**GIVEN INSTRUCTION**
In the records below, find the line holding "What is at row 1, column 1?"; copy it and every line after it to the end, omitting all images.
----------
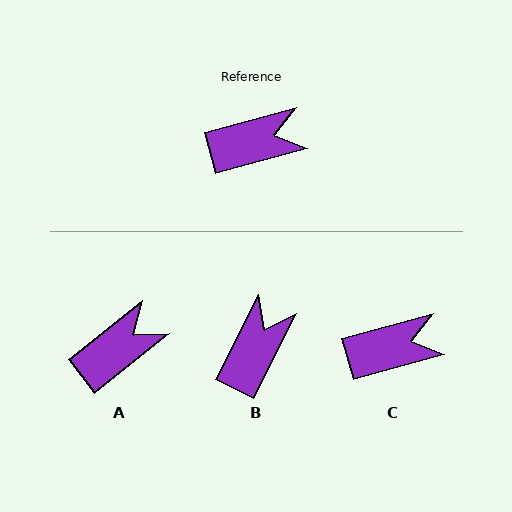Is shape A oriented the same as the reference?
No, it is off by about 23 degrees.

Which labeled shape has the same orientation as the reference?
C.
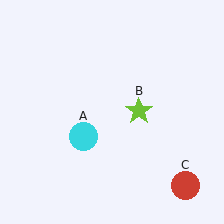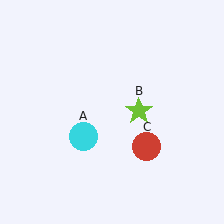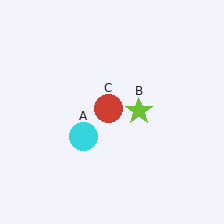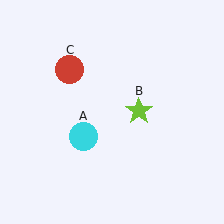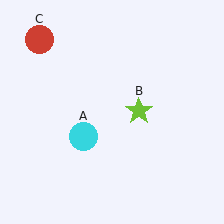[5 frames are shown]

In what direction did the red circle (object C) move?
The red circle (object C) moved up and to the left.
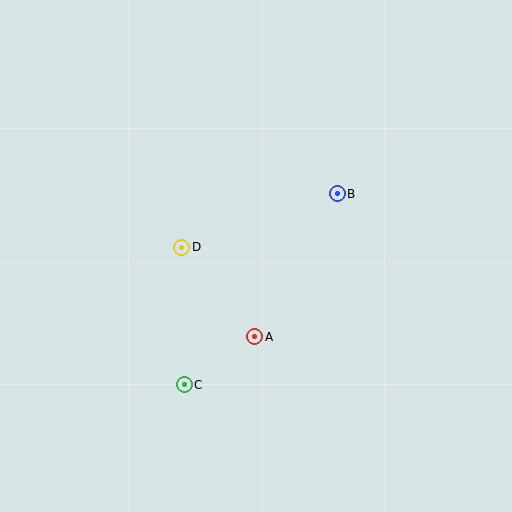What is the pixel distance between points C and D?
The distance between C and D is 137 pixels.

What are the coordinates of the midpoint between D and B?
The midpoint between D and B is at (260, 221).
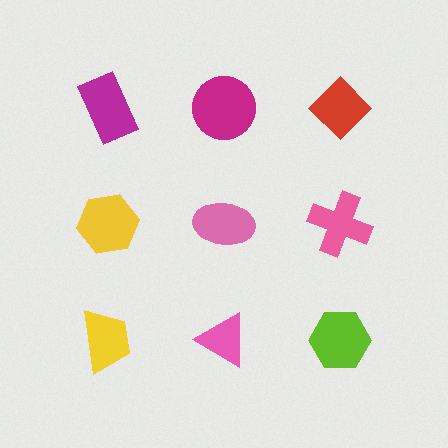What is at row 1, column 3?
A red diamond.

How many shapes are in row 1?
3 shapes.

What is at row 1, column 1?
A magenta rectangle.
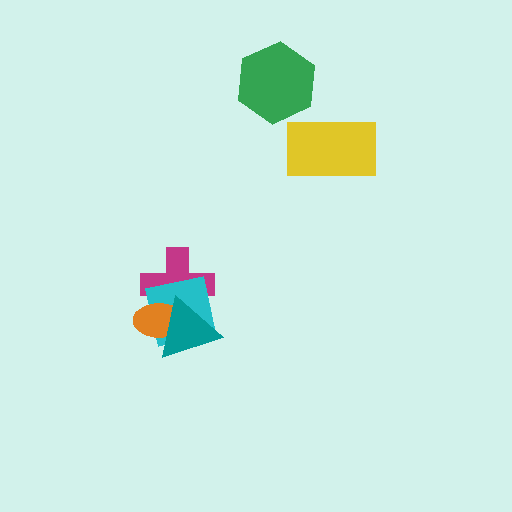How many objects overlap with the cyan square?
3 objects overlap with the cyan square.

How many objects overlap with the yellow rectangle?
0 objects overlap with the yellow rectangle.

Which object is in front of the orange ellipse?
The teal triangle is in front of the orange ellipse.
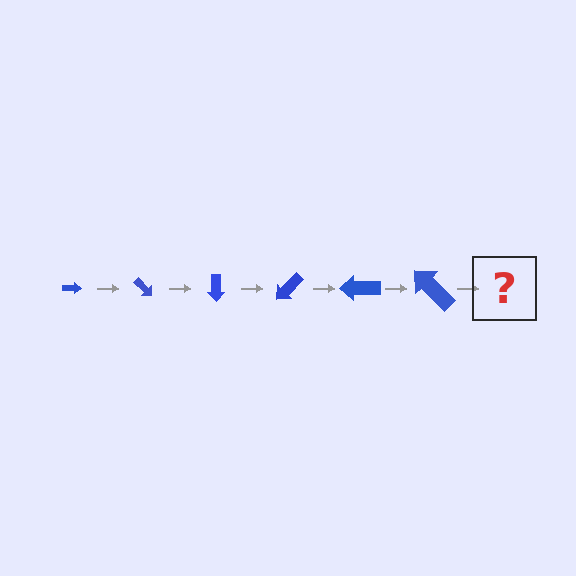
----------
**TASK RESPONSE**
What is at row 1, column 1?
A magenta rectangle.
How many objects overlap with the cyan square?
3 objects overlap with the cyan square.

How many objects overlap with the yellow rectangle?
0 objects overlap with the yellow rectangle.

Which object is in front of the orange ellipse?
The teal triangle is in front of the orange ellipse.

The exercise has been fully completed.